======== Supplied material

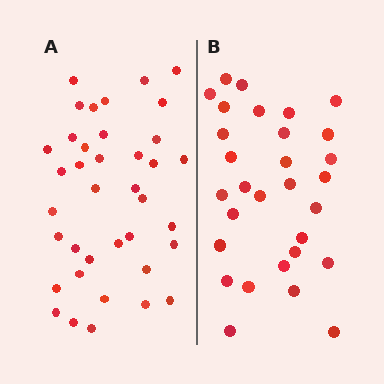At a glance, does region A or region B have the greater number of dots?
Region A (the left region) has more dots.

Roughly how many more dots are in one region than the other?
Region A has roughly 8 or so more dots than region B.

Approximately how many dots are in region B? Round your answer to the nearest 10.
About 30 dots.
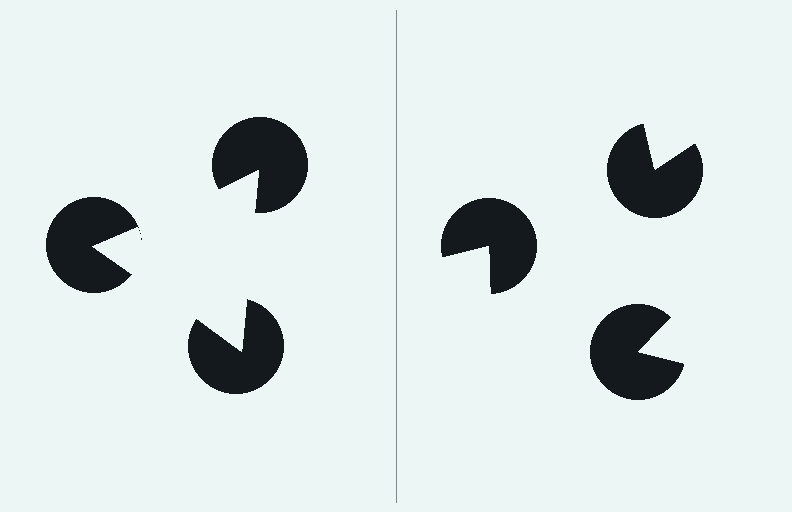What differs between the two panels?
The pac-man discs are positioned identically on both sides; only the wedge orientations differ. On the left they align to a triangle; on the right they are misaligned.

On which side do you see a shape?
An illusory triangle appears on the left side. On the right side the wedge cuts are rotated, so no coherent shape forms.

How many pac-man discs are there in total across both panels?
6 — 3 on each side.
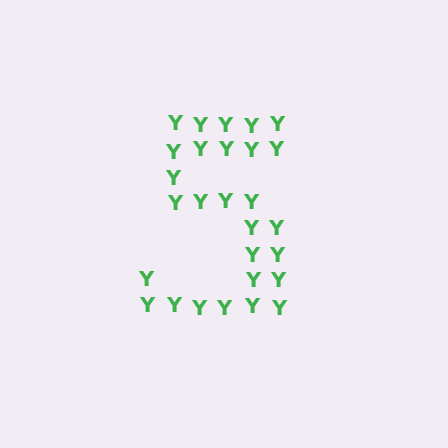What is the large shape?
The large shape is the digit 5.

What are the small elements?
The small elements are letter Y's.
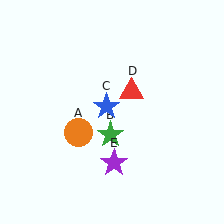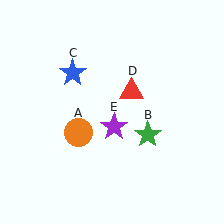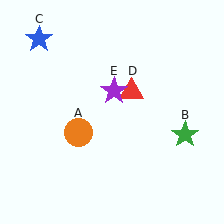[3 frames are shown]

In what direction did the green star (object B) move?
The green star (object B) moved right.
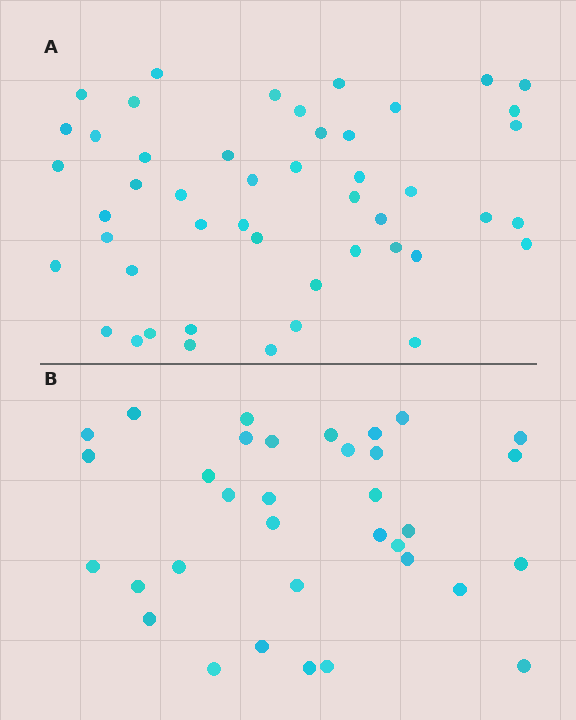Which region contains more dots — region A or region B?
Region A (the top region) has more dots.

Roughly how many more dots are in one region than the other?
Region A has approximately 15 more dots than region B.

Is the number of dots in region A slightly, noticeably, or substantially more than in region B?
Region A has noticeably more, but not dramatically so. The ratio is roughly 1.4 to 1.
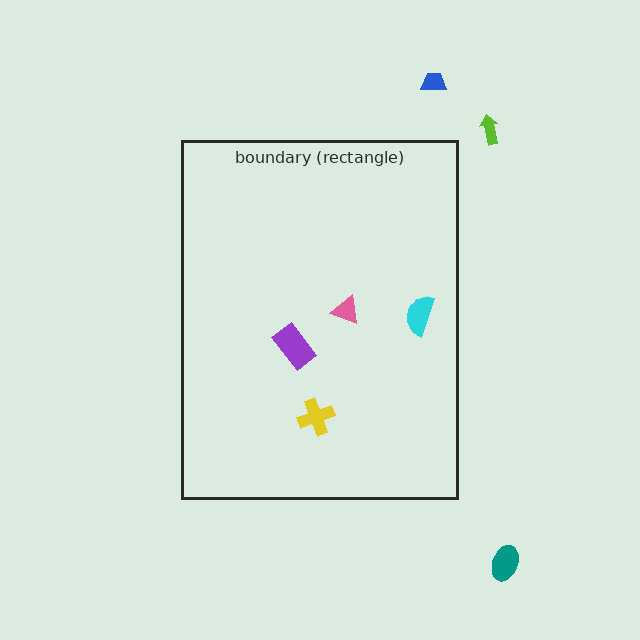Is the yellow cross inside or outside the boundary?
Inside.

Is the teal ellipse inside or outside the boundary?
Outside.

================

Task directions => Leave out all pictures and extract exactly the lines from the line with "Is the number" through the end of the material.

Solution to this exercise =>
Is the number of dots in region A slightly, noticeably, or substantially more than in region B?
Region A has noticeably more, but not dramatically so. The ratio is roughly 1.4 to 1.
Is the yellow cross inside or outside the boundary?
Inside.

Is the teal ellipse inside or outside the boundary?
Outside.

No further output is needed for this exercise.